## The request
Below are entries; repeat exactly, and nothing else, the lines from the one holding "In which direction" through the one holding "[Two images are shown]", inclusive. Leave the pictures out.

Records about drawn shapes
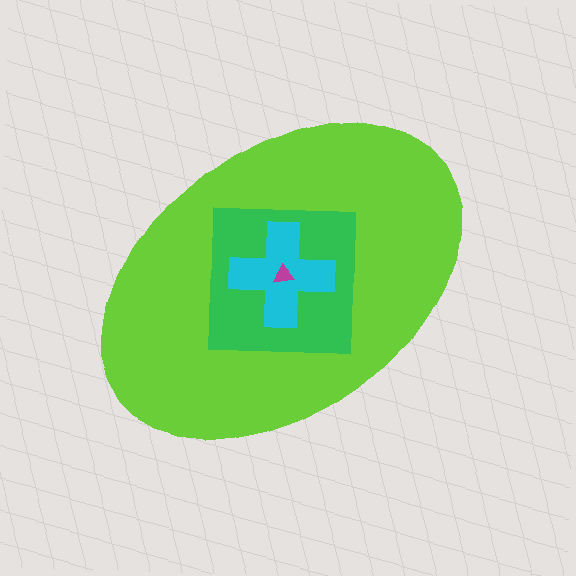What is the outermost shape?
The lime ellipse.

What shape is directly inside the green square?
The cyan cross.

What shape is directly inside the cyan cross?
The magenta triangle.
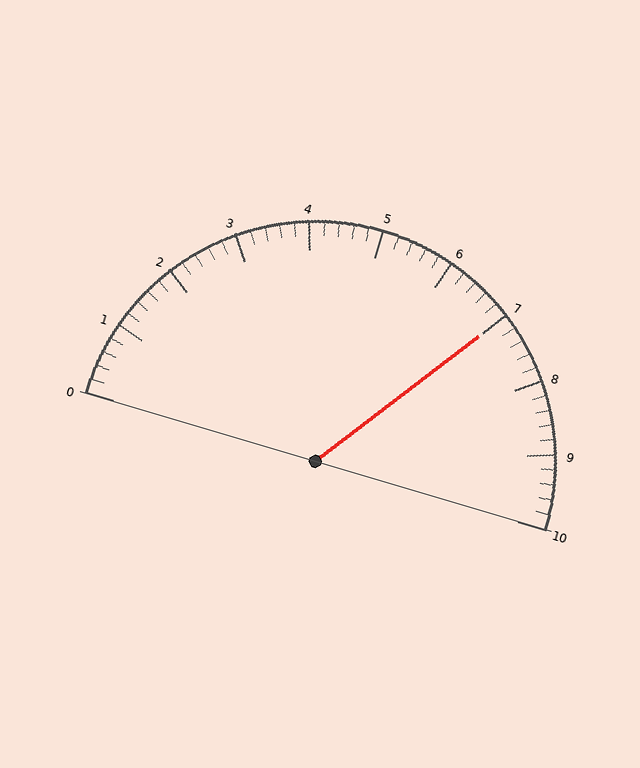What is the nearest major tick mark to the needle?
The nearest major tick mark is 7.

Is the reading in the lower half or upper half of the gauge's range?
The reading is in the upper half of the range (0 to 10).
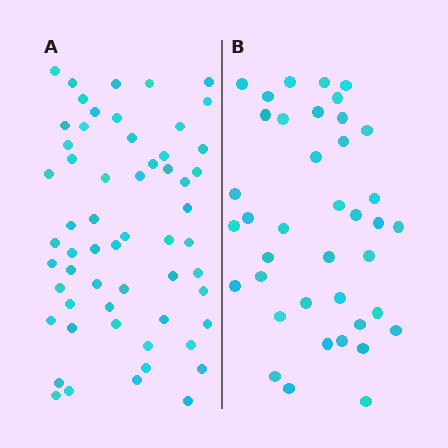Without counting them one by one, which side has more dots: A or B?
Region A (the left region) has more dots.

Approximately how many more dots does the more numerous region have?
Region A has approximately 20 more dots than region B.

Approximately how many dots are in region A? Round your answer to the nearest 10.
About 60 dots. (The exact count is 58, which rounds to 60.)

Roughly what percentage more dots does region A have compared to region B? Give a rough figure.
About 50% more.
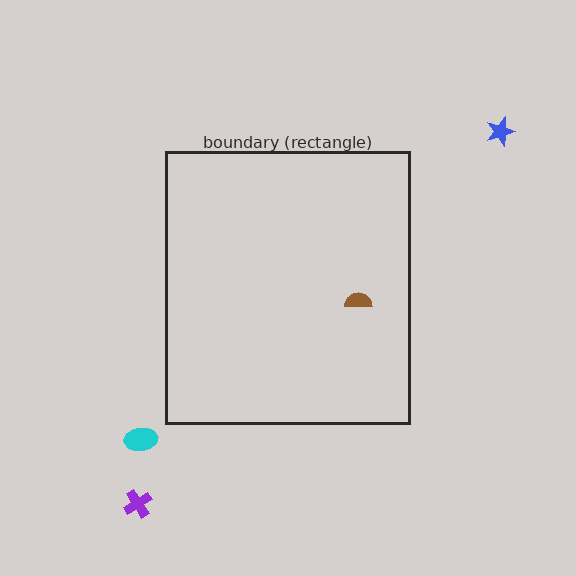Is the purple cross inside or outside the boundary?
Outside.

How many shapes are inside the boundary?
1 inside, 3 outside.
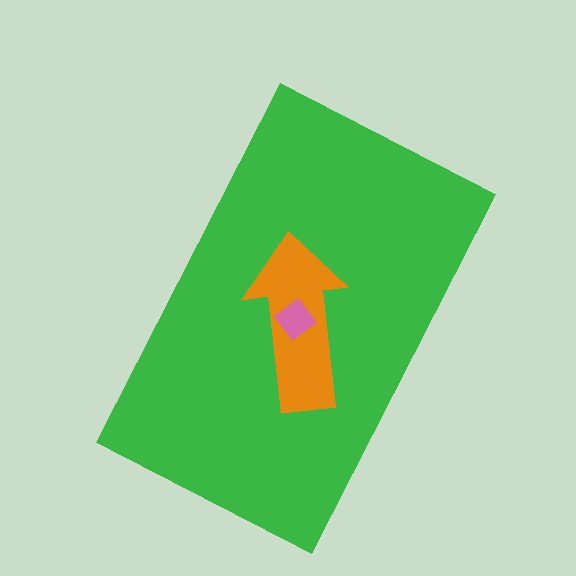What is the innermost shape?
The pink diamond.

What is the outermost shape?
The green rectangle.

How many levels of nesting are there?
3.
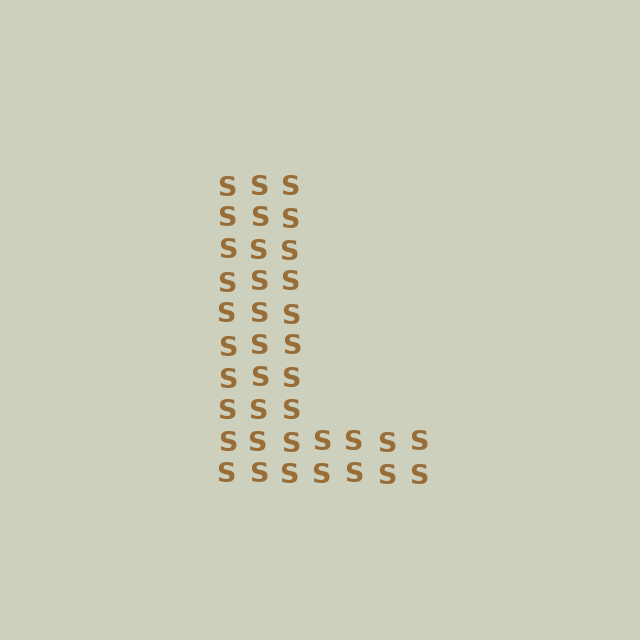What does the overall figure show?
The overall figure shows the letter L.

--

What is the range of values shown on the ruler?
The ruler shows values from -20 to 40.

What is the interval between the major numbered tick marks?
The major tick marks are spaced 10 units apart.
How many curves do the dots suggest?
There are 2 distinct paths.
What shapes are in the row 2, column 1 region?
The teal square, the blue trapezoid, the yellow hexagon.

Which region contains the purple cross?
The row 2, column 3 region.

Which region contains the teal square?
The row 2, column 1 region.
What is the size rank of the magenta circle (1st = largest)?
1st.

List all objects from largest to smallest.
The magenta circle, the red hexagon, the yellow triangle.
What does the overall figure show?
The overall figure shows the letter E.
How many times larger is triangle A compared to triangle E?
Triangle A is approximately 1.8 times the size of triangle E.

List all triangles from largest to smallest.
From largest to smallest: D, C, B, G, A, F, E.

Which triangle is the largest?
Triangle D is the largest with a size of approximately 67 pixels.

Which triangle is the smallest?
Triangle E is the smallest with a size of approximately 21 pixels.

--

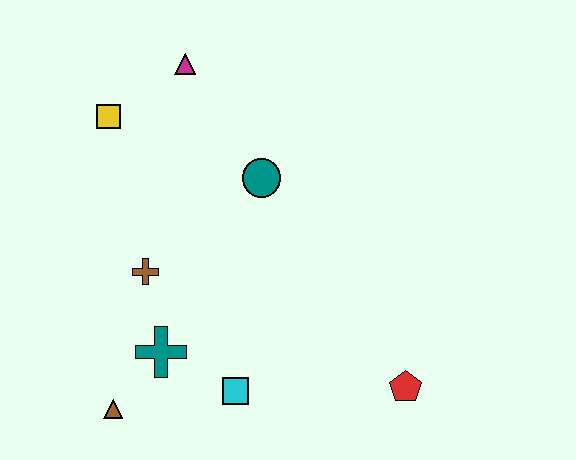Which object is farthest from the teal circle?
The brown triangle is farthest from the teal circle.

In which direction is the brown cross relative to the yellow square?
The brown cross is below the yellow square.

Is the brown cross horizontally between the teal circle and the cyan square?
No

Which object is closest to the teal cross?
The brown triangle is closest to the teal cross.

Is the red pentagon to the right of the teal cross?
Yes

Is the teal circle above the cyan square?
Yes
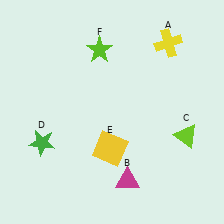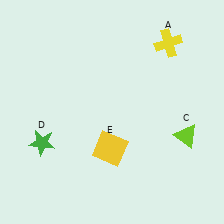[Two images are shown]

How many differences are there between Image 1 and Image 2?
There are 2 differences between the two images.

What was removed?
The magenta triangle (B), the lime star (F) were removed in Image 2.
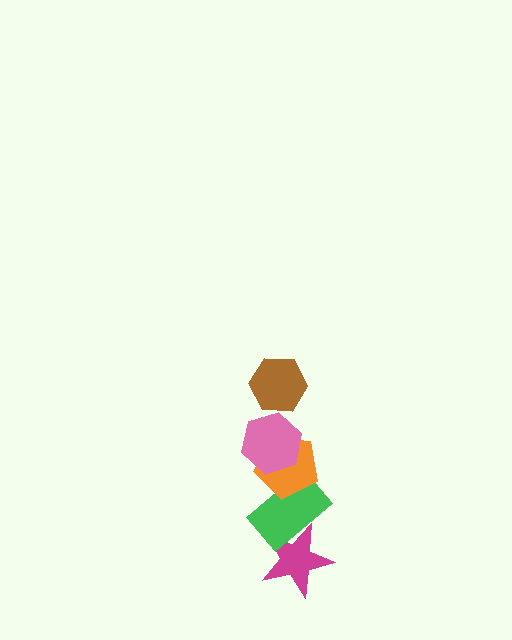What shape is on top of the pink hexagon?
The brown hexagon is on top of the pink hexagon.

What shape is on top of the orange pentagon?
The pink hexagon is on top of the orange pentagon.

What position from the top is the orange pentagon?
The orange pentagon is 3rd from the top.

## Response below
In which direction is the brown cross relative to the yellow square?
The brown cross is below the yellow square.

Is the brown cross horizontally between the teal circle and the cyan square?
No

Which object is closest to the teal cross?
The brown triangle is closest to the teal cross.

Is the red pentagon to the right of the teal cross?
Yes

Is the teal circle above the cyan square?
Yes
[Two images are shown]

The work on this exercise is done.